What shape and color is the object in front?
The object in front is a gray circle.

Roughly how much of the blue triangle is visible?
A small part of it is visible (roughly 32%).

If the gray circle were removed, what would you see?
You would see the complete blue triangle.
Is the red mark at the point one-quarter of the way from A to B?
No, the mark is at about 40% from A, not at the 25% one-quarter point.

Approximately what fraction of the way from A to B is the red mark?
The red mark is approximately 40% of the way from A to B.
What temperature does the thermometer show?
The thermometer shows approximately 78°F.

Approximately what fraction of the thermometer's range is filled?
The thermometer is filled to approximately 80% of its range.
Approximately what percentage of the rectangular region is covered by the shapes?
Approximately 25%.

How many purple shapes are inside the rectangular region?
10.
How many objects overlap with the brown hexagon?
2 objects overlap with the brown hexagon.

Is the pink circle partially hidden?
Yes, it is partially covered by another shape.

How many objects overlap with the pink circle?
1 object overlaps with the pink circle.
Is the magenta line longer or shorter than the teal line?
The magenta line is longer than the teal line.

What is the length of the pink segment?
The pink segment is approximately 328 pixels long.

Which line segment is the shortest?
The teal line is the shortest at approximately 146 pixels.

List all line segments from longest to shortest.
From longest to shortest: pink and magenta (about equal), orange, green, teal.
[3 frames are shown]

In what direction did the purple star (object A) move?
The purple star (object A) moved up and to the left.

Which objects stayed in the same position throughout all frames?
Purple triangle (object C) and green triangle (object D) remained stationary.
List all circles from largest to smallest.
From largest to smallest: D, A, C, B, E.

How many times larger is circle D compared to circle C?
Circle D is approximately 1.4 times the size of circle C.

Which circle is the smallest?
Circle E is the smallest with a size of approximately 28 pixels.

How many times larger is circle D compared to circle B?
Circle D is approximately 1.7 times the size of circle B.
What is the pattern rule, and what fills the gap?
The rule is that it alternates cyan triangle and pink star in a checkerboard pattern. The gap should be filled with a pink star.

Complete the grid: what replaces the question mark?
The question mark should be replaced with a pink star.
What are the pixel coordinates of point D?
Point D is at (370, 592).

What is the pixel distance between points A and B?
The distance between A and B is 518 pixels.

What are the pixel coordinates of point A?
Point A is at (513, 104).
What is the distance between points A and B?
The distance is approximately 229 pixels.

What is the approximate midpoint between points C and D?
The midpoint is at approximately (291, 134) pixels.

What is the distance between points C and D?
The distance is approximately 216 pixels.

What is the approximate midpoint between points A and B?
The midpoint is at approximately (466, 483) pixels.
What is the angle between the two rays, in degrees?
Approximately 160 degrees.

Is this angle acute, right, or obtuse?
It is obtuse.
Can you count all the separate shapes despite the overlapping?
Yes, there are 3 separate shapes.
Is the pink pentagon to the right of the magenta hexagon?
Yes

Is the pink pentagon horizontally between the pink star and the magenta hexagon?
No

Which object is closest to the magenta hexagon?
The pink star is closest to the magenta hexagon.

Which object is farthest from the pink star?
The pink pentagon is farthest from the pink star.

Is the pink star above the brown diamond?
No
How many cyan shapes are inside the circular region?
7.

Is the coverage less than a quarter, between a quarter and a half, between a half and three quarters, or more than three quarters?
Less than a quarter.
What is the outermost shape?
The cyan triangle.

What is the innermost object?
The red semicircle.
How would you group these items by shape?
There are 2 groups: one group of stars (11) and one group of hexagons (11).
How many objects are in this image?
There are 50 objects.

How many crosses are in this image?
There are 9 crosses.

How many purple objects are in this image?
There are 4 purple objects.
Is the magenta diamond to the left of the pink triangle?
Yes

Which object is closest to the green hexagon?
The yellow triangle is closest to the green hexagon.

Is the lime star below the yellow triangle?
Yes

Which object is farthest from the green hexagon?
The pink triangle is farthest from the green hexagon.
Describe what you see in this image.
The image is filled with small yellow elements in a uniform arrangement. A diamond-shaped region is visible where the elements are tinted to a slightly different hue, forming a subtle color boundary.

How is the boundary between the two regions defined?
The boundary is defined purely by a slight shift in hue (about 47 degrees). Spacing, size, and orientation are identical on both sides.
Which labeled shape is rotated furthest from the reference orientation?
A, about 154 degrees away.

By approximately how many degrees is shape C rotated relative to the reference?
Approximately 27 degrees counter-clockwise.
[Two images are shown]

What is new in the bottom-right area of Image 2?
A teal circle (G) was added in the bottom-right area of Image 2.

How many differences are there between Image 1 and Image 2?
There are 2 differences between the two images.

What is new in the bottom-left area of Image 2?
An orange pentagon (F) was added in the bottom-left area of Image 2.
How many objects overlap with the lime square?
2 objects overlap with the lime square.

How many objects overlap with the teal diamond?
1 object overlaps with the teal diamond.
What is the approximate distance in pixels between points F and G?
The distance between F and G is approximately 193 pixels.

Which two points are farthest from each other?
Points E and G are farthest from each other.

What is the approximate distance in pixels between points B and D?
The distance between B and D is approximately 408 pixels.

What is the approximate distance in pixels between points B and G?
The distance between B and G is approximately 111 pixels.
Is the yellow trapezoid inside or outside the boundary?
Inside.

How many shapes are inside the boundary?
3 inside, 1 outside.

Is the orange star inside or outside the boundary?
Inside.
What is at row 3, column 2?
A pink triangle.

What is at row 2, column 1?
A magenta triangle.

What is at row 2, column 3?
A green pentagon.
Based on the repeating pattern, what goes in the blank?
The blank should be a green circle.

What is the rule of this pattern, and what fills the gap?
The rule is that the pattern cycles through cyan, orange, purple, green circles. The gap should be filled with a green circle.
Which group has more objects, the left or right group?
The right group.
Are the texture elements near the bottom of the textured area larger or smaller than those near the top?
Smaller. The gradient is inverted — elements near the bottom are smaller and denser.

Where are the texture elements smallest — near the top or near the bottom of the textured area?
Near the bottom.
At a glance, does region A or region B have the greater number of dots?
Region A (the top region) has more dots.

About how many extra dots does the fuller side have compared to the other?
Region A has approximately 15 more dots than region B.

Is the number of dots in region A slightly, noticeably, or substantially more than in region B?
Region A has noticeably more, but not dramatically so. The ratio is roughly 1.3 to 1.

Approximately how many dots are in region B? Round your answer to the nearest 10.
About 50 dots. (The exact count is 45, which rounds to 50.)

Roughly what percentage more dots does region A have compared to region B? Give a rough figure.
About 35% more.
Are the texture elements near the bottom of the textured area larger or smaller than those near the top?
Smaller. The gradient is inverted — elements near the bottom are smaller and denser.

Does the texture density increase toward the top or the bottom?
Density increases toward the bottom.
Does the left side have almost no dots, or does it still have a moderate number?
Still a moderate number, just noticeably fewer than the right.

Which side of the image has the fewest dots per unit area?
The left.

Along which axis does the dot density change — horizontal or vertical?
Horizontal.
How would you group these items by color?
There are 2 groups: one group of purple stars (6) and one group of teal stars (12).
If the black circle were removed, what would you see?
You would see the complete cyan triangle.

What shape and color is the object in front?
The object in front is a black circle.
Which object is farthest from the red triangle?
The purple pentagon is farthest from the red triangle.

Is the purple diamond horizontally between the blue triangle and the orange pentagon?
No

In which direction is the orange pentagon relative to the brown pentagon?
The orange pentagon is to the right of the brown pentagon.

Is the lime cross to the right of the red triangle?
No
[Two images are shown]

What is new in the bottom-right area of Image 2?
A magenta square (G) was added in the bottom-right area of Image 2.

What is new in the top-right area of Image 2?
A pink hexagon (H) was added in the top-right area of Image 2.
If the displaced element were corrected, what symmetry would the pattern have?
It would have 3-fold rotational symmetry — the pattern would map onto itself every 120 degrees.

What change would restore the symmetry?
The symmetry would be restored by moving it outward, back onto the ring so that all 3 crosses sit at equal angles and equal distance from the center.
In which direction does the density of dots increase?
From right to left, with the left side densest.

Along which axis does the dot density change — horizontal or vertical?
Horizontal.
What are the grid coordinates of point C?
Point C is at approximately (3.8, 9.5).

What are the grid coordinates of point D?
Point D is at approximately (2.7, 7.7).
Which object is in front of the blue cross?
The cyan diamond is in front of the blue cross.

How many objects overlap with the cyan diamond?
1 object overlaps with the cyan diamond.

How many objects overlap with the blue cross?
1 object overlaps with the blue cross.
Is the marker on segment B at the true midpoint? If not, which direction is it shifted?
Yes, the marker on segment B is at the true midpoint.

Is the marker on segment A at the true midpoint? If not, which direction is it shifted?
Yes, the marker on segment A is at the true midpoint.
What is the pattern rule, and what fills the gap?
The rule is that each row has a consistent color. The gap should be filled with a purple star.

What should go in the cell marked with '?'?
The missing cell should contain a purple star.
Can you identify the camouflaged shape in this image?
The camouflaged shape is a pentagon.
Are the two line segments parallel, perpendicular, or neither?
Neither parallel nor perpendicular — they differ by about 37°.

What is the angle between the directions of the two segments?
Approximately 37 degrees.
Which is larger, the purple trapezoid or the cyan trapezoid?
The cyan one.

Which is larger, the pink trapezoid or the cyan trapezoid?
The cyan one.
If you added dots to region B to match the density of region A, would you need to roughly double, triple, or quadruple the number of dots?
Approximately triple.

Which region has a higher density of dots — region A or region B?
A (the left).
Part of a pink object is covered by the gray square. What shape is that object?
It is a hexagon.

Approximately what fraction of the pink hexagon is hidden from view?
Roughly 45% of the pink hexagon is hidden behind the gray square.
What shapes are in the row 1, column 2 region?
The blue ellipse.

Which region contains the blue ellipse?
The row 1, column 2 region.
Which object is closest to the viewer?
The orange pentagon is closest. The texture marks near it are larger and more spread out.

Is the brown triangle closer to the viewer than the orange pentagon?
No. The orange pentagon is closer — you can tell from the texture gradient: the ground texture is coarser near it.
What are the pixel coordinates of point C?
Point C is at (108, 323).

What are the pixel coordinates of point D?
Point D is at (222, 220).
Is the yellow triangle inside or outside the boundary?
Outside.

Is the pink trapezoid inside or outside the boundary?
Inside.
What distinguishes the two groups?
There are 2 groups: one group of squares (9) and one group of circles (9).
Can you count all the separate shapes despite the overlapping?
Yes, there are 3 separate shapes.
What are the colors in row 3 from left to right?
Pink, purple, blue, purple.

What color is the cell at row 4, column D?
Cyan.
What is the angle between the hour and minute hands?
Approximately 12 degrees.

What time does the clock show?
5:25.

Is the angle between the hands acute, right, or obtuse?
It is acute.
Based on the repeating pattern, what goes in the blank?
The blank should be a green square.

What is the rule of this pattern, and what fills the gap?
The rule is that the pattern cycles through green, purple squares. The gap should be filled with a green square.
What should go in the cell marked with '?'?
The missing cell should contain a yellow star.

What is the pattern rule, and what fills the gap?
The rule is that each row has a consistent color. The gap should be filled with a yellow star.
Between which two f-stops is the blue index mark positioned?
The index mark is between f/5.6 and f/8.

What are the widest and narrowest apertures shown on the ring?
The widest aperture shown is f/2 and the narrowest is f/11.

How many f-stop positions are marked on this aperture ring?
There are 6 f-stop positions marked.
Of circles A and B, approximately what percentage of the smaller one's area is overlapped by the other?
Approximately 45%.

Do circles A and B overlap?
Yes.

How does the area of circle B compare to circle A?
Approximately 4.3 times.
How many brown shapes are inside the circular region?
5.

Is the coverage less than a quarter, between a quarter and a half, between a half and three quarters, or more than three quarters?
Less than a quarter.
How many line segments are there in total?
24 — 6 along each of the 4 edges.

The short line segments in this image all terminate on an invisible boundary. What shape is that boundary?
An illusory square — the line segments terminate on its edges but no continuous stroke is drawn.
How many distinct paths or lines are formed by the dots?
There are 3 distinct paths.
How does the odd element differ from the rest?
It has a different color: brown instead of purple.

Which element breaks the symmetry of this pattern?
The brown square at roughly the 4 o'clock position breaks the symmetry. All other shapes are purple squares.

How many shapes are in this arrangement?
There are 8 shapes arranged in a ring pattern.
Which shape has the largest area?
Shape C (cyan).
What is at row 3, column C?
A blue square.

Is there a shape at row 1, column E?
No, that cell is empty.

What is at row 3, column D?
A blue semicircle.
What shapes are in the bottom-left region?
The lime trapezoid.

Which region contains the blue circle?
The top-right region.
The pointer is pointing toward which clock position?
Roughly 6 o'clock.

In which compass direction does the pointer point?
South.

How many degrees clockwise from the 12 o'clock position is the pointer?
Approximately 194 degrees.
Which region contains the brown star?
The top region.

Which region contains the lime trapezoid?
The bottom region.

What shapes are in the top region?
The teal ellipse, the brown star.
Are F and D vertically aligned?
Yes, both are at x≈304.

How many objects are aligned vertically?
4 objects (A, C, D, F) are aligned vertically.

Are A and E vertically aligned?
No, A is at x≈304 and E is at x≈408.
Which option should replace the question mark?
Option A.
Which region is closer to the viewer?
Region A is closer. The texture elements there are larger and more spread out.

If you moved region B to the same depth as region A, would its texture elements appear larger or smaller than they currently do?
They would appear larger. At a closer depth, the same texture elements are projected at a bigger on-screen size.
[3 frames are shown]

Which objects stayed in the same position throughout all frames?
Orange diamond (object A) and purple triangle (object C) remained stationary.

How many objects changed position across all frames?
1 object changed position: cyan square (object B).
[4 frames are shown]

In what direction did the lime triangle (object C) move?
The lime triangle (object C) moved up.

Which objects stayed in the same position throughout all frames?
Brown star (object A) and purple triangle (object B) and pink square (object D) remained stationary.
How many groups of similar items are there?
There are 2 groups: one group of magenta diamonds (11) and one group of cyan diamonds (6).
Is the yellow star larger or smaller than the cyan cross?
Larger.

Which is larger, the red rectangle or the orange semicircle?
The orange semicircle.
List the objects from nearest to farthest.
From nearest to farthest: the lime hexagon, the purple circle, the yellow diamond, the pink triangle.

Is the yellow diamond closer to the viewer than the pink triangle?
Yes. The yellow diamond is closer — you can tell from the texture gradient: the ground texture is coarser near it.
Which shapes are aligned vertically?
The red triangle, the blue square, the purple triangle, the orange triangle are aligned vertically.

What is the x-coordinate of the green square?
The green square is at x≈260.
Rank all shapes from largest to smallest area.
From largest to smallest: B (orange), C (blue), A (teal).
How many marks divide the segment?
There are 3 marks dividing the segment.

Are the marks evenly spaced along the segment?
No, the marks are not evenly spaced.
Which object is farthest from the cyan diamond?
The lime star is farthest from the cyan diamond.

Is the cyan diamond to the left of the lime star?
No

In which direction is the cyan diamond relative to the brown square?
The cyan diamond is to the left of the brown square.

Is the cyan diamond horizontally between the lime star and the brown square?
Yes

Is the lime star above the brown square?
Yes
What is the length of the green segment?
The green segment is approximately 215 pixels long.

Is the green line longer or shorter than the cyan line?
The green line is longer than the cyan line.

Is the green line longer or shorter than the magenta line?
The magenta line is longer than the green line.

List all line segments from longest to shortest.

▶ **YOUR INSTRUCTIONS**
In the listing above, find the line with "How many objects are aligned vertically?" and the line with "[4 frames are shown]", then print exactly those two lines and every line between them, and nothing more.

▶ **ANSWER FOR THIS EXERCISE**
How many objects are aligned vertically?
4 objects (A, C, D, F) are aligned vertically.

Are A and E vertically aligned?
No, A is at x≈304 and E is at x≈408.
Which option should replace the question mark?
Option A.
Which region is closer to the viewer?
Region A is closer. The texture elements there are larger and more spread out.

If you moved region B to the same depth as region A, would its texture elements appear larger or smaller than they currently do?
They would appear larger. At a closer depth, the same texture elements are projected at a bigger on-screen size.
[3 frames are shown]

Which objects stayed in the same position throughout all frames?
Orange diamond (object A) and purple triangle (object C) remained stationary.

How many objects changed position across all frames?
1 object changed position: cyan square (object B).
[4 frames are shown]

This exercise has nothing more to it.